### REQUIRED TASK
Reproduce exactly the lines below, starting at the line that contains "What is the outermost shape?" and ending with the last line of the records, both included; leave out any pictures.

### DATASET RECORDS
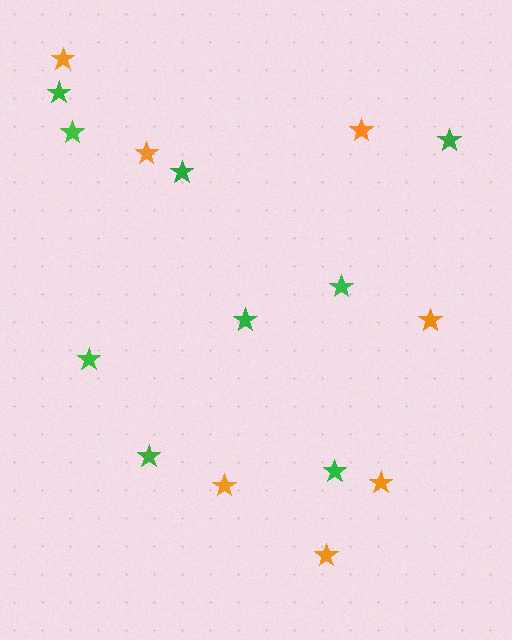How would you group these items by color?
There are 2 groups: one group of green stars (9) and one group of orange stars (7).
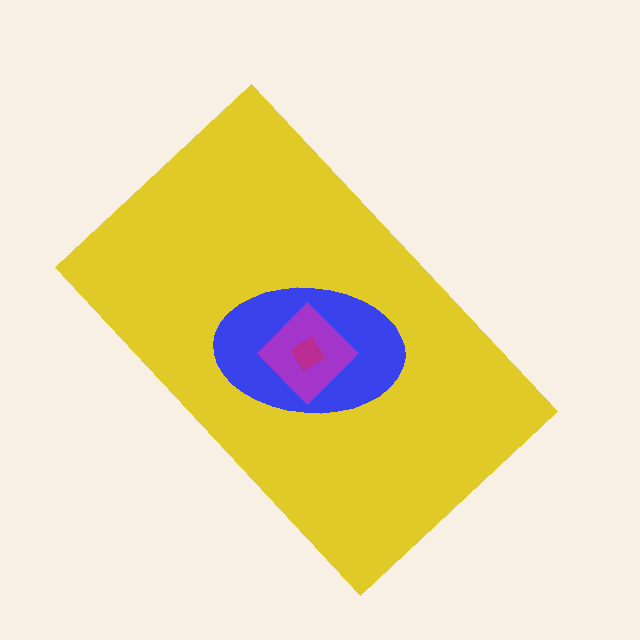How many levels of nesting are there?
4.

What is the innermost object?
The magenta diamond.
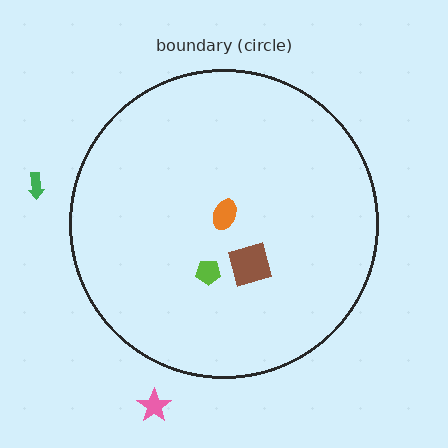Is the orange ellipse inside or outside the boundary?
Inside.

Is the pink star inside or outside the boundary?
Outside.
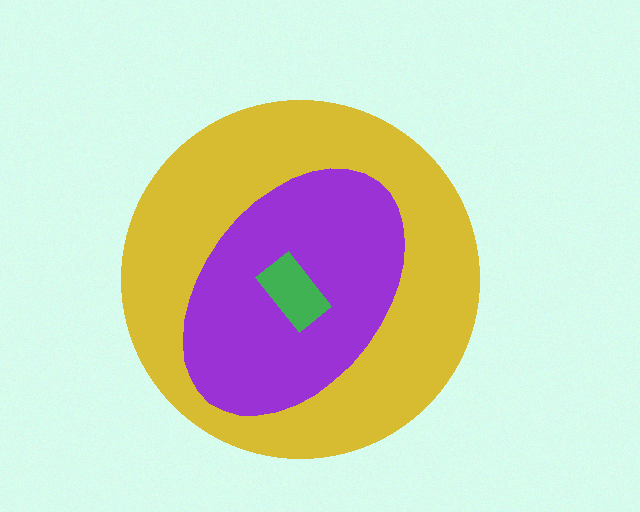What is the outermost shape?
The yellow circle.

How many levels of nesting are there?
3.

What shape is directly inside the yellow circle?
The purple ellipse.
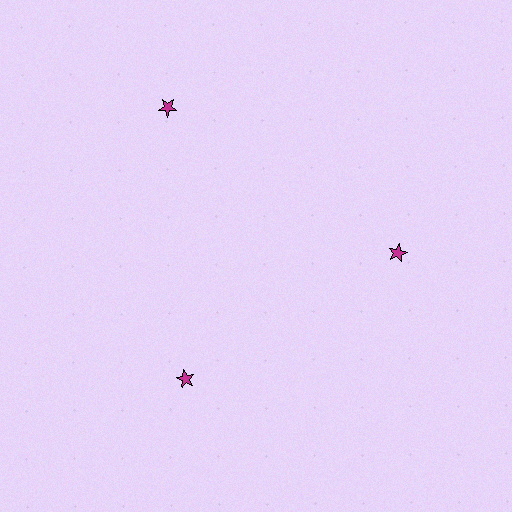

### SOLUTION FOR THIS TASK
What is the outermost shape?
The yellow circle.

How many levels of nesting are there?
3.

What shape is directly inside the yellow circle?
The purple ellipse.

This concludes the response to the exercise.